• _YOUR GOAL_:
Give again, exactly as written, the lines of the records below from the line with "What is the size" to the line with "Which two points are closest to each other?". Both end lines count; pictures do not.
------ SUPPLIED MATERIAL ------
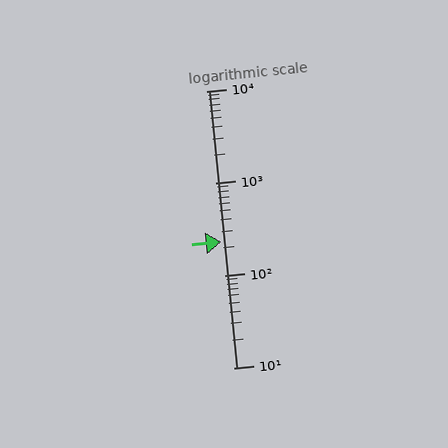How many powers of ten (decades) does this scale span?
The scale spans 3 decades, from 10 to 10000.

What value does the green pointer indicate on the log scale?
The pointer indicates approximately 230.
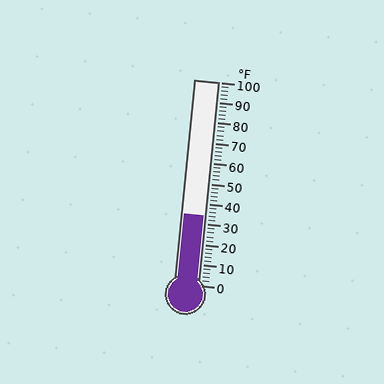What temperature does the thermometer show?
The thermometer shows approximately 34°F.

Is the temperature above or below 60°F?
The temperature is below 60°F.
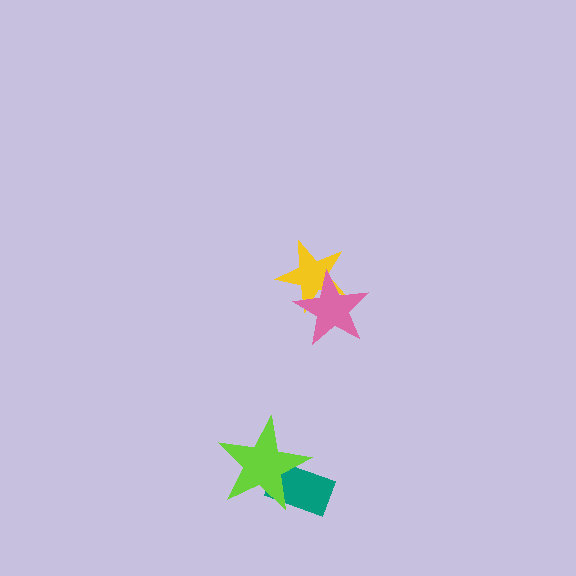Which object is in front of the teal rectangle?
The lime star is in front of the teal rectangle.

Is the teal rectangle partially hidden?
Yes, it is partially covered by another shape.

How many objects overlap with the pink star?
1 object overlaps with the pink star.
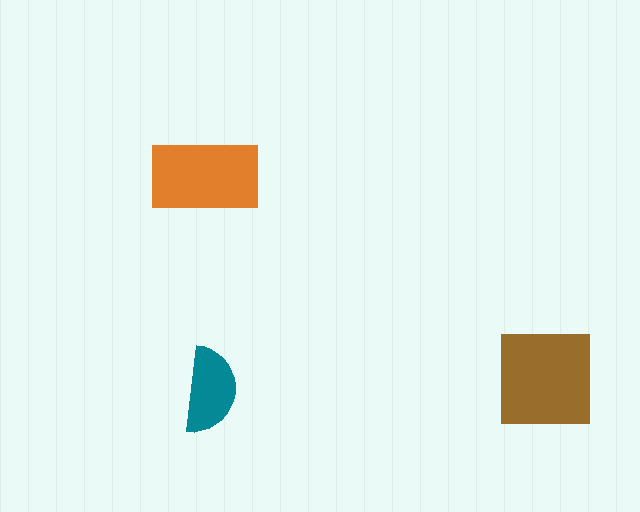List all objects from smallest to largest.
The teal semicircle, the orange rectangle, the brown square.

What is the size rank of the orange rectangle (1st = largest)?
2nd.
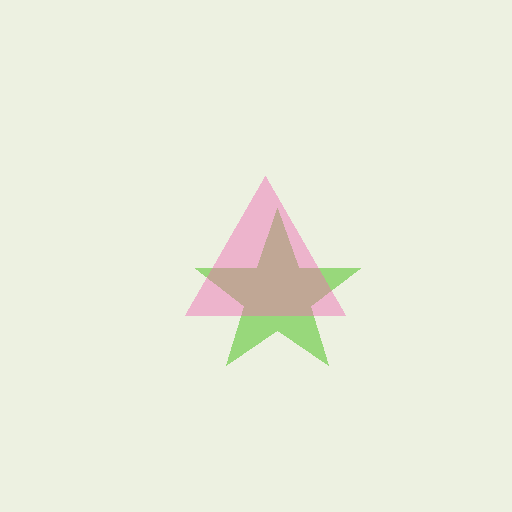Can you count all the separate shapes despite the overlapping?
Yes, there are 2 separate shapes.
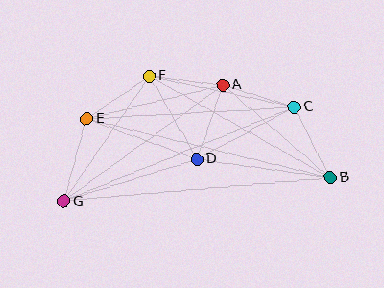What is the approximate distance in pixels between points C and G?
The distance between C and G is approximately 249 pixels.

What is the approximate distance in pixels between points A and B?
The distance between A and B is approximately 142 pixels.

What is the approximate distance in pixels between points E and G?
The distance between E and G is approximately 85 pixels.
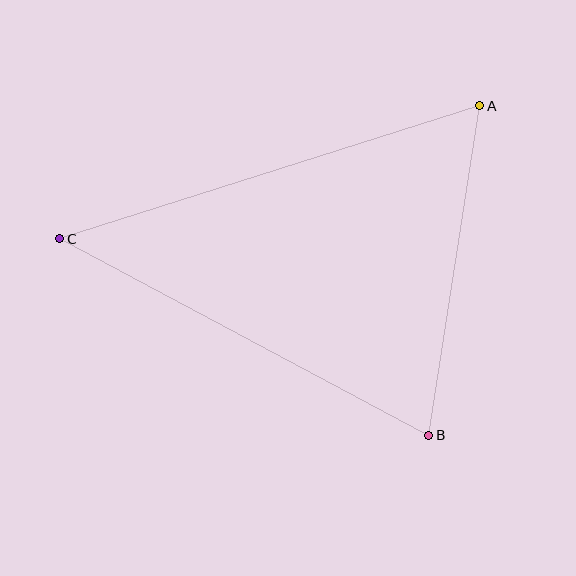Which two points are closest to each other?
------
------ SUPPLIED MATERIAL ------
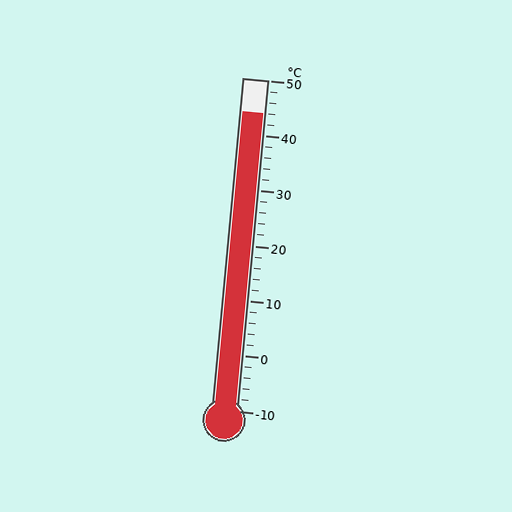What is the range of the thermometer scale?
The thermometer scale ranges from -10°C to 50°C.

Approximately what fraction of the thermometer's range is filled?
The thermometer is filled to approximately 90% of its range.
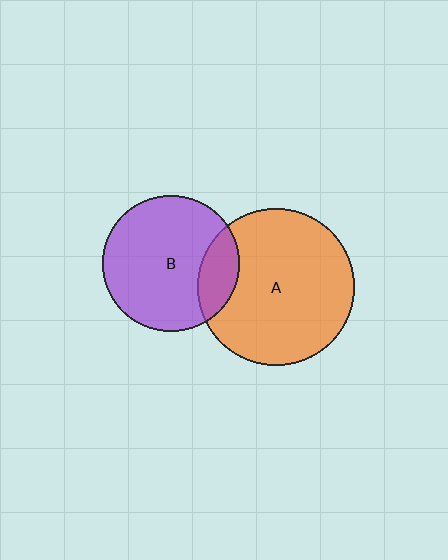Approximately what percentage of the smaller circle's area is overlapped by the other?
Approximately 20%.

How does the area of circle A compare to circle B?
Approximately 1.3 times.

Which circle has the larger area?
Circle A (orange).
------
------ SUPPLIED MATERIAL ------
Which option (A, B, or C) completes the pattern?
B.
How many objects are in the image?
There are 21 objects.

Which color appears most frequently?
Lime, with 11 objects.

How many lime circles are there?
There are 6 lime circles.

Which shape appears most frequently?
------
• _TASK RESPONSE_:
What is the size rank of the orange rectangle (1st = largest)?
2nd.
Can you count all the separate shapes despite the overlapping?
Yes, there are 2 separate shapes.
What is the approximate distance in pixels between points C and G?
The distance between C and G is approximately 249 pixels.

What is the approximate distance in pixels between points A and B?
The distance between A and B is approximately 142 pixels.

What is the approximate distance in pixels between points E and G?
The distance between E and G is approximately 85 pixels.
Which two points are closest to each other?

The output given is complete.